**Task brief**. Leave out the pictures, and return only the lines running from the one that contains "Which square is the smallest?" to the one that contains "What is the size", both included, exactly as they appear.
----
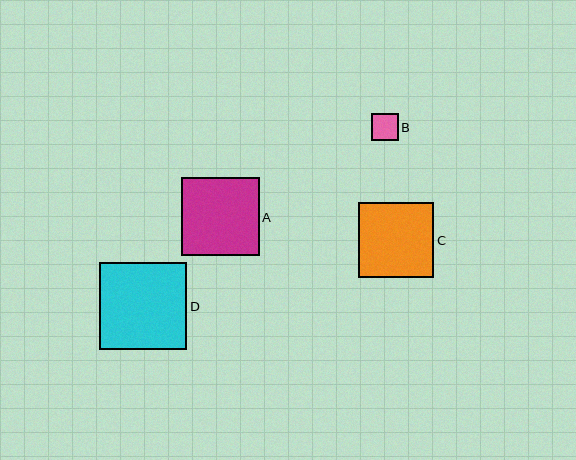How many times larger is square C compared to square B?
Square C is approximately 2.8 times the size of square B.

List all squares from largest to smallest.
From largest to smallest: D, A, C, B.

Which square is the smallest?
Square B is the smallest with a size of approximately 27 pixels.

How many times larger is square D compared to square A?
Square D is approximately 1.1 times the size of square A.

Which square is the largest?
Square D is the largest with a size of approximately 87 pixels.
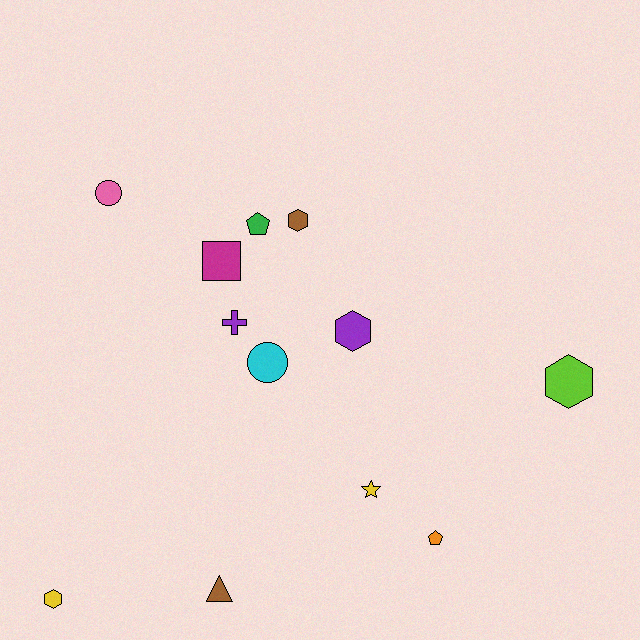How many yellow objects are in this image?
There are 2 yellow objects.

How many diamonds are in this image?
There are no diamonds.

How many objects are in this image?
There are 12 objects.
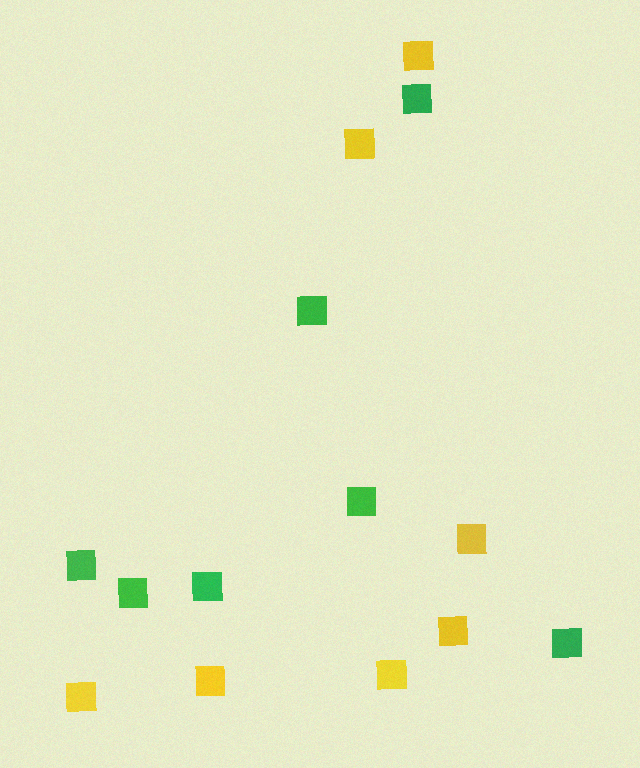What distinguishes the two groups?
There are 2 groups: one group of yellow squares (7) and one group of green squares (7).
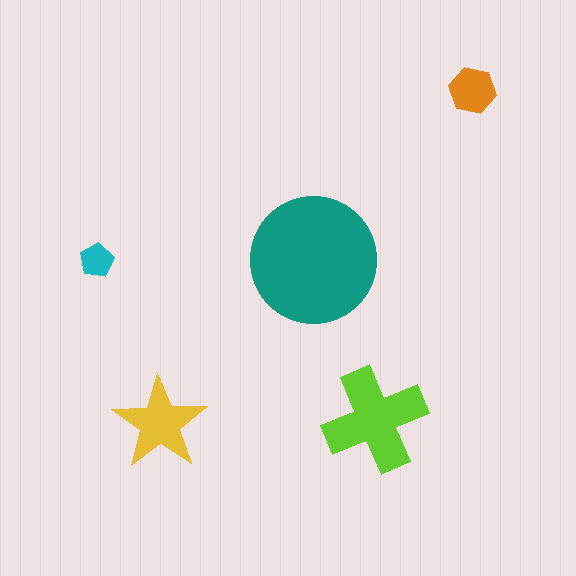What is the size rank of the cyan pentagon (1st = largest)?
----
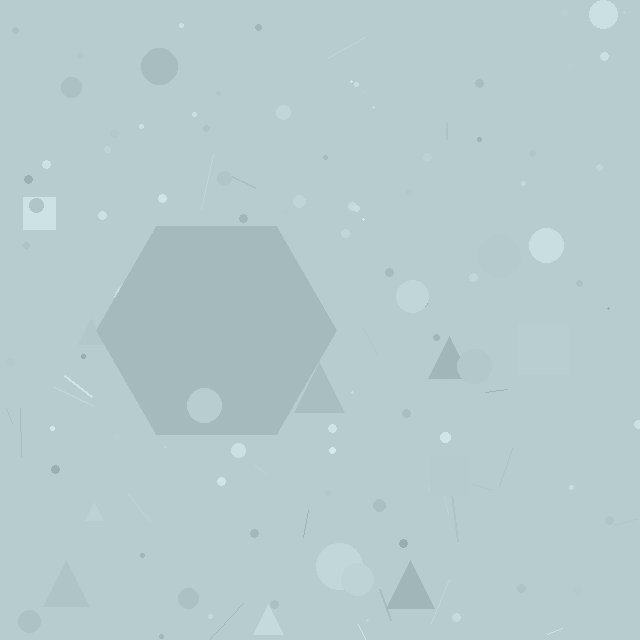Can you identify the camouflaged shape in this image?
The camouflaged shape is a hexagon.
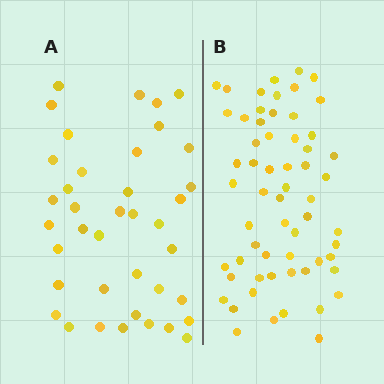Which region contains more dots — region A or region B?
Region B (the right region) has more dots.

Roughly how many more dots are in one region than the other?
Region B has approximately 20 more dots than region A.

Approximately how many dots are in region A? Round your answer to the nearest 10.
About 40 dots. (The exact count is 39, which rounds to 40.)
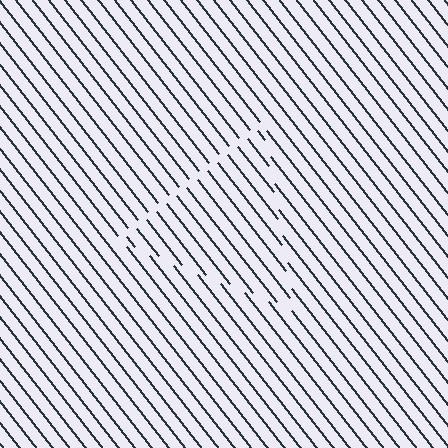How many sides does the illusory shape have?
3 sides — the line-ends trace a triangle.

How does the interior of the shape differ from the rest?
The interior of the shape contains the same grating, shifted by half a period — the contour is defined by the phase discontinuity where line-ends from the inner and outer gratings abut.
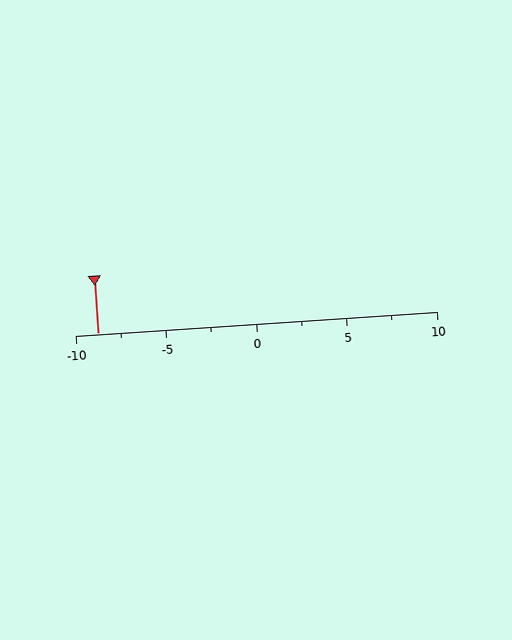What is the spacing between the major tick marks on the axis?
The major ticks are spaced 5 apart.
----
**Answer in full**.
Which square is the smallest?
Square B is the smallest with a size of approximately 27 pixels.

How many times larger is square D compared to square A?
Square D is approximately 1.1 times the size of square A.

Which square is the largest?
Square D is the largest with a size of approximately 87 pixels.
How many yellow objects are in this image?
There are 2 yellow objects.

How many diamonds are in this image?
There are no diamonds.

How many objects are in this image?
There are 12 objects.
What distinguishes the two groups?
There are 2 groups: one group of yellow squares (7) and one group of green squares (7).
What is the size rank of the cyan pentagon (1st = largest)?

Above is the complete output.